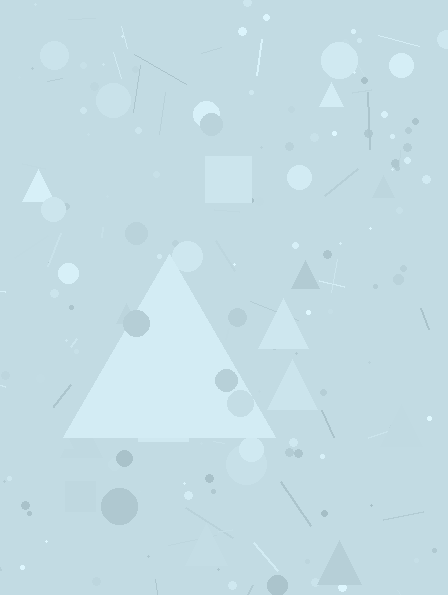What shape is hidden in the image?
A triangle is hidden in the image.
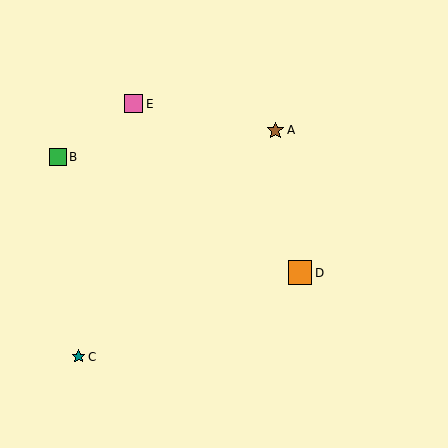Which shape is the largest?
The orange square (labeled D) is the largest.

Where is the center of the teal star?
The center of the teal star is at (79, 357).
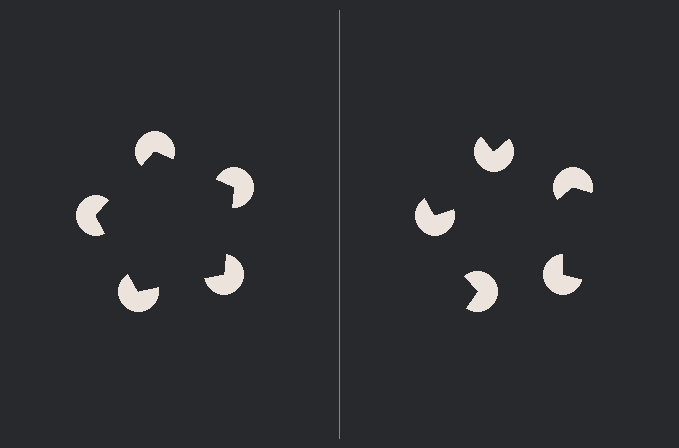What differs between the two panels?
The pac-man discs are positioned identically on both sides; only the wedge orientations differ. On the left they align to a pentagon; on the right they are misaligned.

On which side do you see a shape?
An illusory pentagon appears on the left side. On the right side the wedge cuts are rotated, so no coherent shape forms.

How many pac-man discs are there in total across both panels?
10 — 5 on each side.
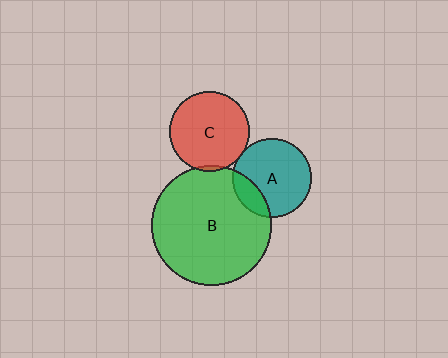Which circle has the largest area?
Circle B (green).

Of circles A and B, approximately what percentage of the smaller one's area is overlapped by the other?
Approximately 20%.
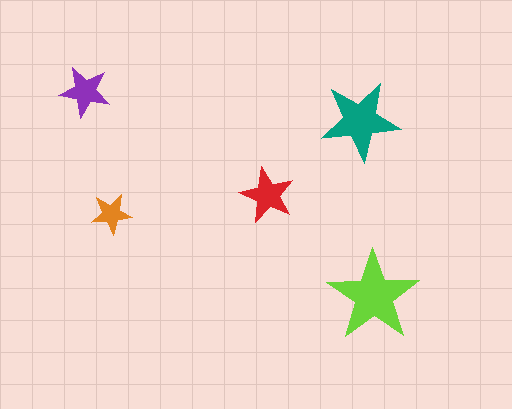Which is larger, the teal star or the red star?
The teal one.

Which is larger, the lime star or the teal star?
The lime one.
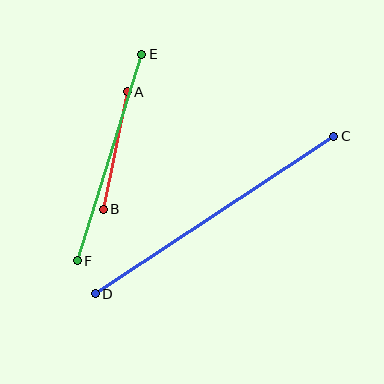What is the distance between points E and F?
The distance is approximately 216 pixels.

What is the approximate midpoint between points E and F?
The midpoint is at approximately (109, 158) pixels.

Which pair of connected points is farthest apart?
Points C and D are farthest apart.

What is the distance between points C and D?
The distance is approximately 286 pixels.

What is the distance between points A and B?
The distance is approximately 120 pixels.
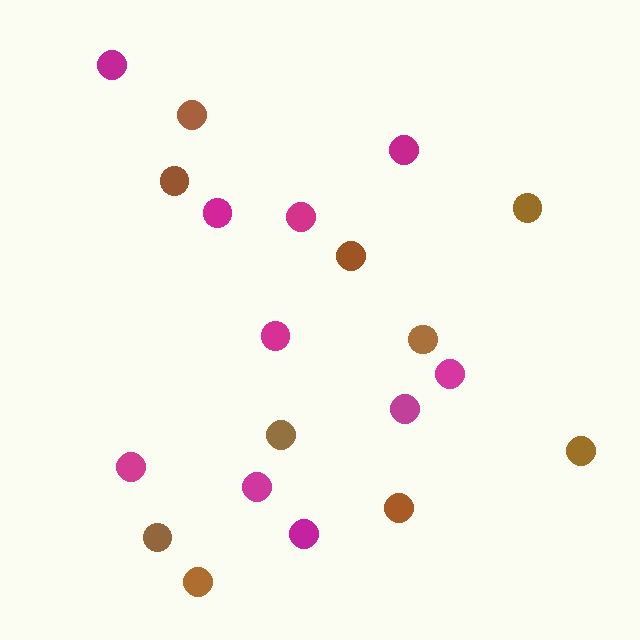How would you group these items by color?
There are 2 groups: one group of brown circles (10) and one group of magenta circles (10).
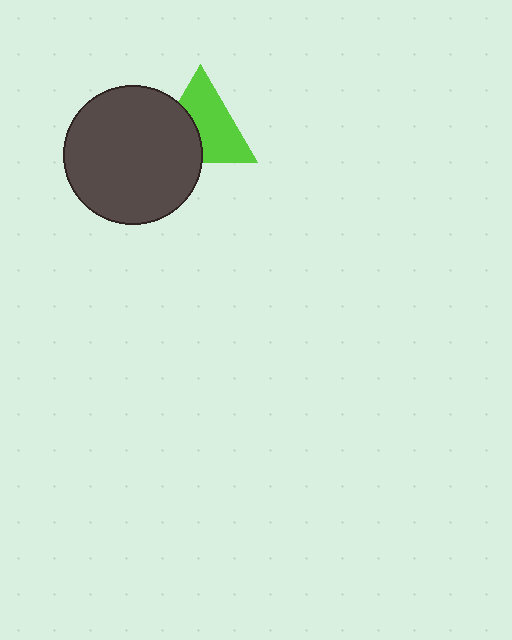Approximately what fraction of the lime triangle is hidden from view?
Roughly 39% of the lime triangle is hidden behind the dark gray circle.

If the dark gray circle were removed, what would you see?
You would see the complete lime triangle.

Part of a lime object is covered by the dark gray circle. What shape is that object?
It is a triangle.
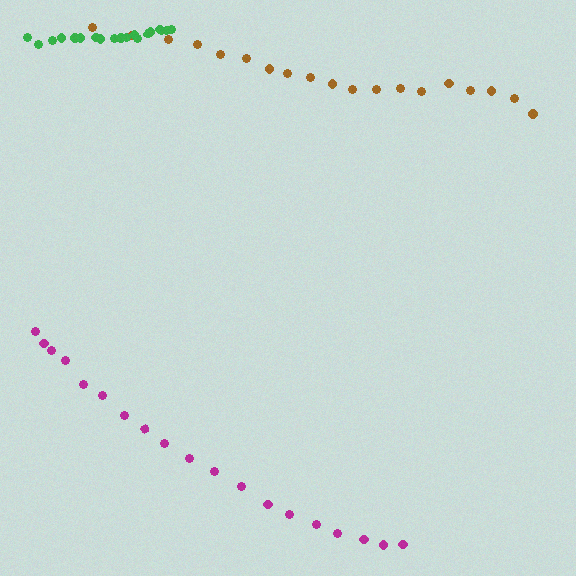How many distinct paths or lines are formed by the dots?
There are 3 distinct paths.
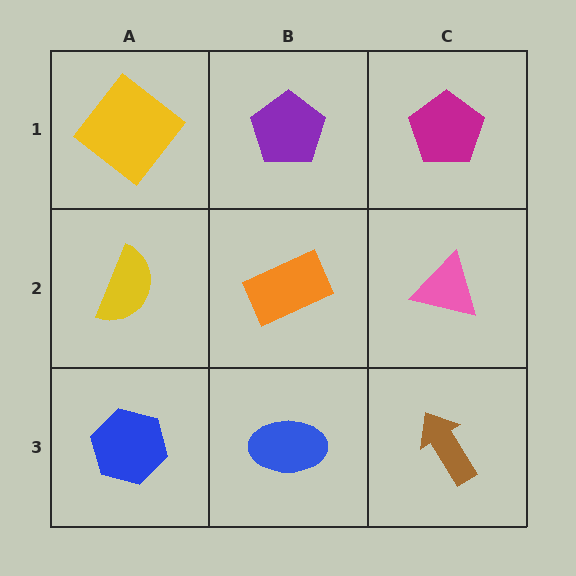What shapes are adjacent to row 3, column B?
An orange rectangle (row 2, column B), a blue hexagon (row 3, column A), a brown arrow (row 3, column C).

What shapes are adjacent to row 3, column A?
A yellow semicircle (row 2, column A), a blue ellipse (row 3, column B).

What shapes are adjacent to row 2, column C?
A magenta pentagon (row 1, column C), a brown arrow (row 3, column C), an orange rectangle (row 2, column B).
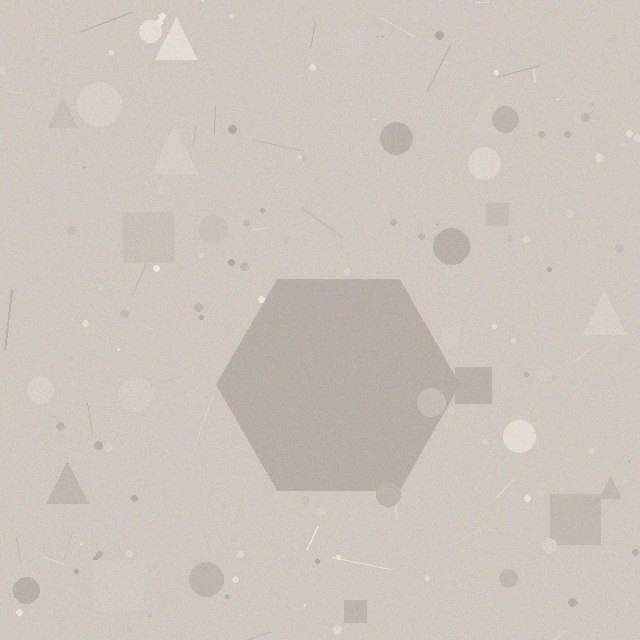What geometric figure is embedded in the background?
A hexagon is embedded in the background.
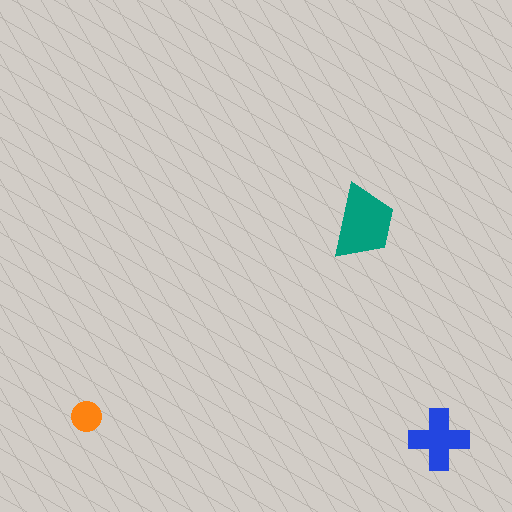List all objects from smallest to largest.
The orange circle, the blue cross, the teal trapezoid.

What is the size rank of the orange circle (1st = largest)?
3rd.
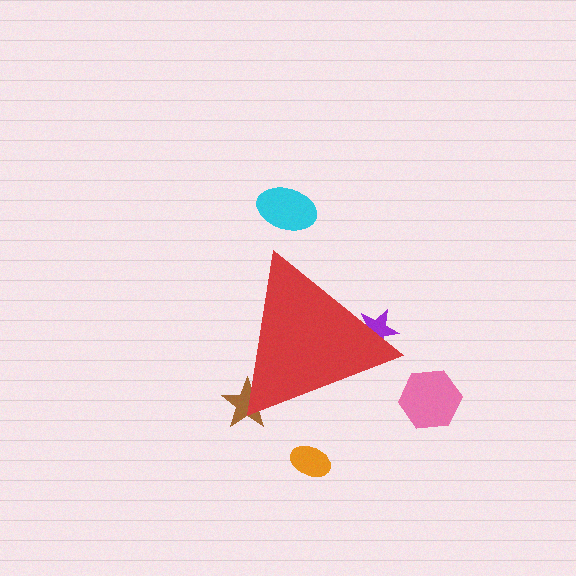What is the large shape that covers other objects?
A red triangle.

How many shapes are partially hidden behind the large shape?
2 shapes are partially hidden.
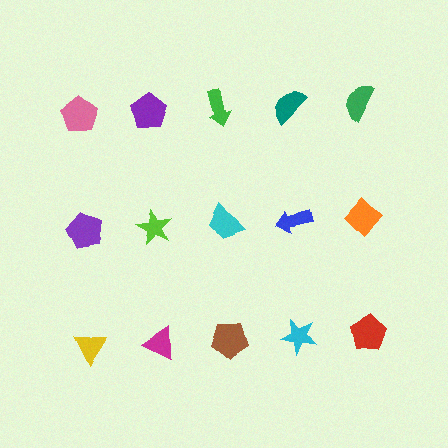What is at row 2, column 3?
A cyan trapezoid.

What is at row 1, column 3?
A green arrow.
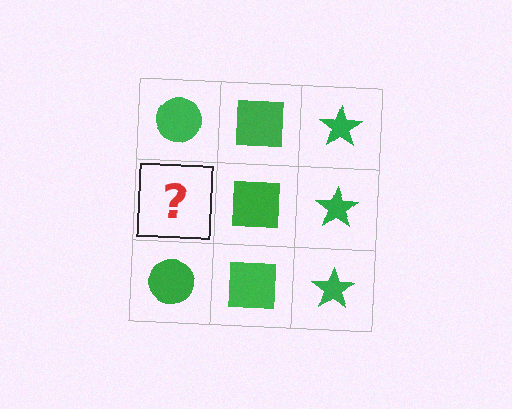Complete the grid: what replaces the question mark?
The question mark should be replaced with a green circle.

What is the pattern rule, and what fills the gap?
The rule is that each column has a consistent shape. The gap should be filled with a green circle.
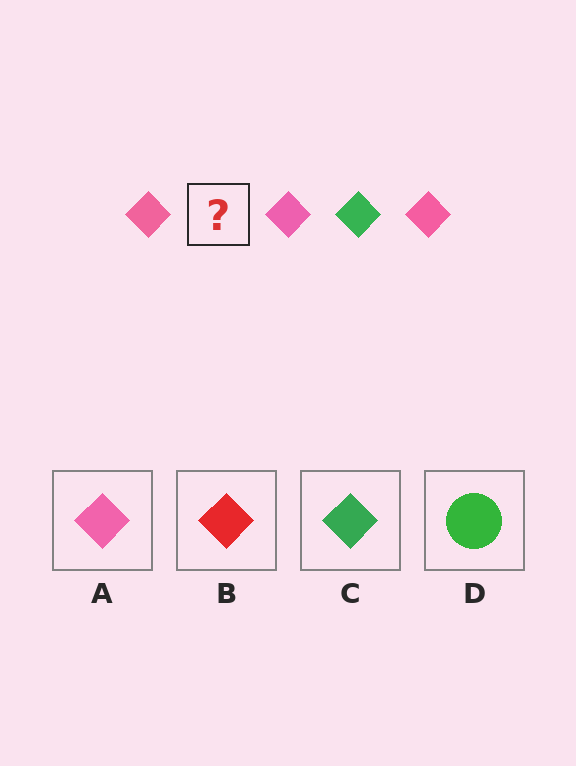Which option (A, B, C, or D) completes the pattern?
C.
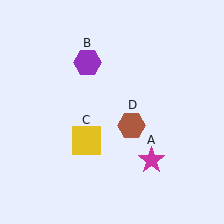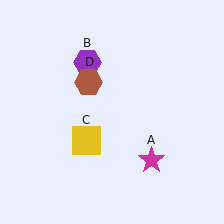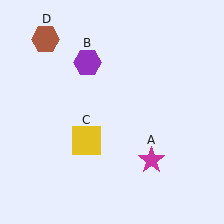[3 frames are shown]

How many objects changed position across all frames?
1 object changed position: brown hexagon (object D).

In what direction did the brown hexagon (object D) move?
The brown hexagon (object D) moved up and to the left.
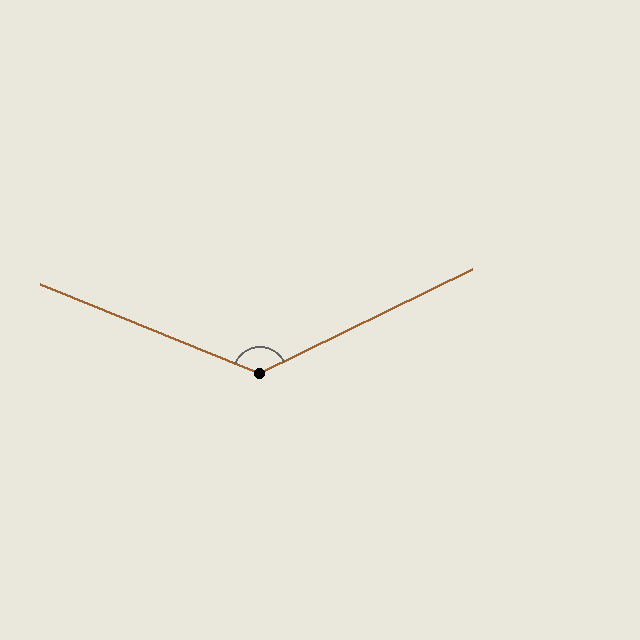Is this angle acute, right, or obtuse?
It is obtuse.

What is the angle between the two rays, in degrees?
Approximately 132 degrees.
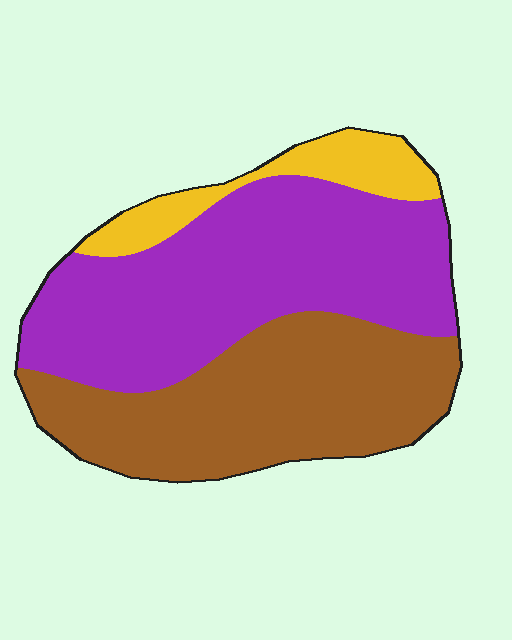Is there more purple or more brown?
Purple.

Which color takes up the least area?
Yellow, at roughly 10%.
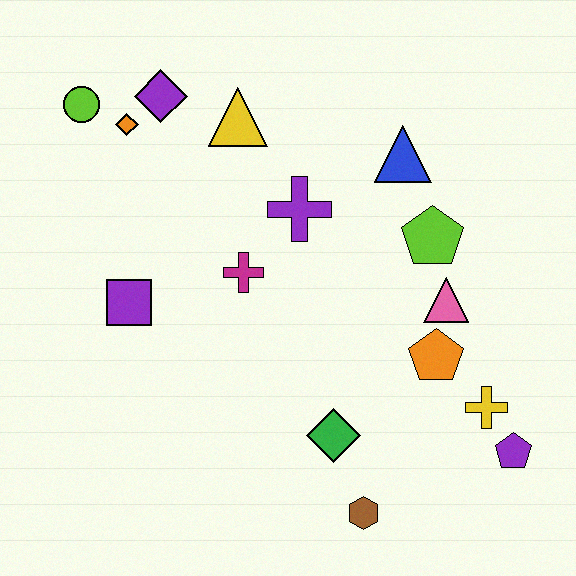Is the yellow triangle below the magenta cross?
No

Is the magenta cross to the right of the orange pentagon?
No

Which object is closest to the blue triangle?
The lime pentagon is closest to the blue triangle.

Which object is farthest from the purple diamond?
The purple pentagon is farthest from the purple diamond.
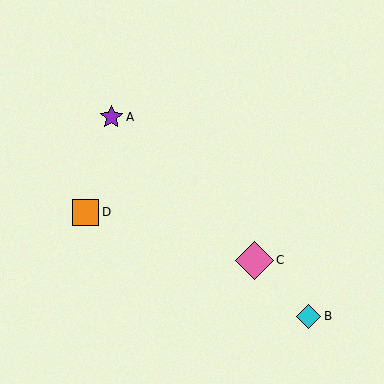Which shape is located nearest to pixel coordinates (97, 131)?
The purple star (labeled A) at (111, 117) is nearest to that location.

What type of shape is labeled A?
Shape A is a purple star.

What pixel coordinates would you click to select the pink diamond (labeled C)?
Click at (254, 260) to select the pink diamond C.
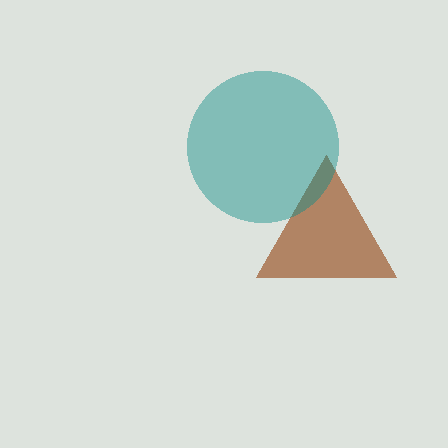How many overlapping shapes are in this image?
There are 2 overlapping shapes in the image.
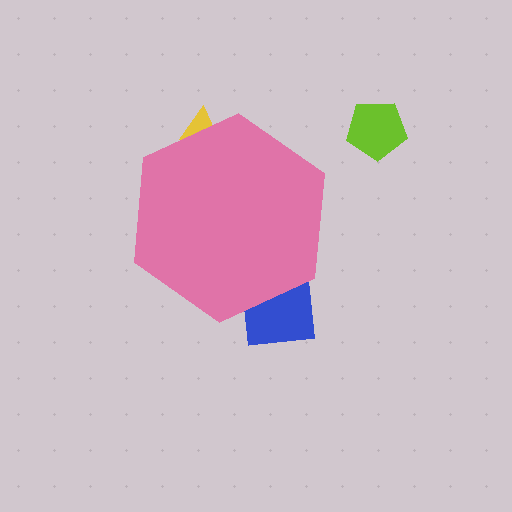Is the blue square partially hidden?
Yes, the blue square is partially hidden behind the pink hexagon.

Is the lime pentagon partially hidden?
No, the lime pentagon is fully visible.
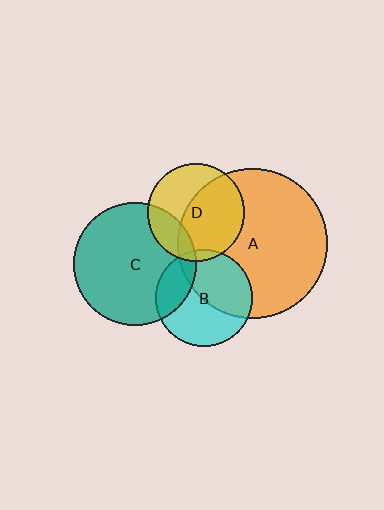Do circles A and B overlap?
Yes.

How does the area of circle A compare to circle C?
Approximately 1.5 times.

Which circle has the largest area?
Circle A (orange).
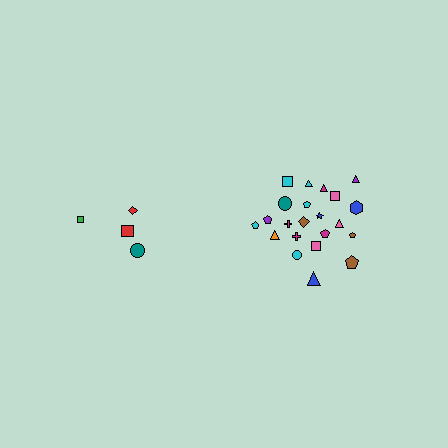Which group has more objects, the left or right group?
The right group.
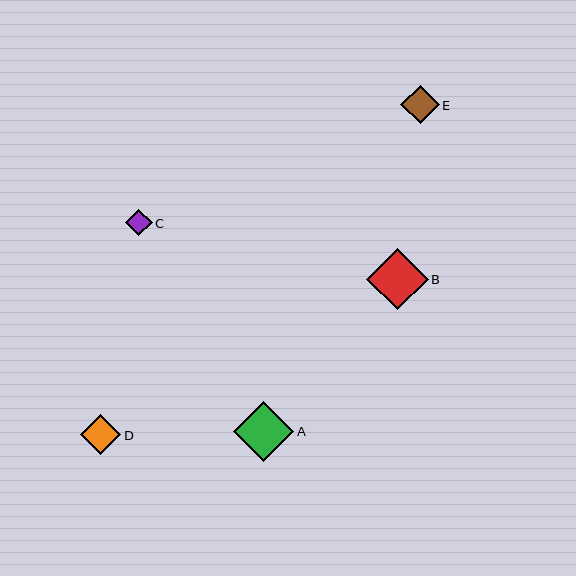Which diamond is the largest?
Diamond B is the largest with a size of approximately 61 pixels.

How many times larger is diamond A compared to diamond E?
Diamond A is approximately 1.6 times the size of diamond E.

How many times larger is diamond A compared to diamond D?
Diamond A is approximately 1.5 times the size of diamond D.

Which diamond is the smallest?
Diamond C is the smallest with a size of approximately 27 pixels.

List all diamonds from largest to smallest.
From largest to smallest: B, A, D, E, C.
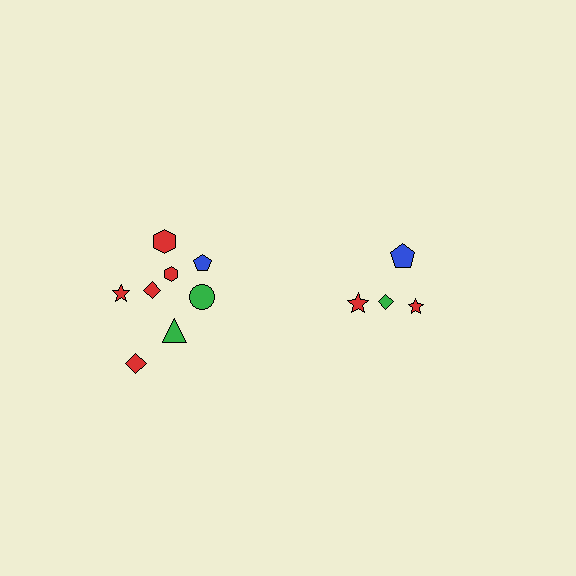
_ _ _ _
AIM -> Everything from the line containing "Do circles A and B overlap?" through the last line of the entries is to be output exactly as written, minus any pictures.

WRITTEN SOLUTION ->
Do circles A and B overlap?
Yes.

How does the area of circle A compare to circle C?
Approximately 1.5 times.

Which circle has the largest area?
Circle A (orange).
Which group has more objects, the left or right group?
The right group.
Which diamond is the largest?
Diamond B is the largest with a size of approximately 61 pixels.

How many times larger is diamond A compared to diamond E?
Diamond A is approximately 1.6 times the size of diamond E.

How many times larger is diamond A compared to diamond D?
Diamond A is approximately 1.5 times the size of diamond D.

Which diamond is the smallest?
Diamond C is the smallest with a size of approximately 27 pixels.

List all diamonds from largest to smallest.
From largest to smallest: B, A, D, E, C.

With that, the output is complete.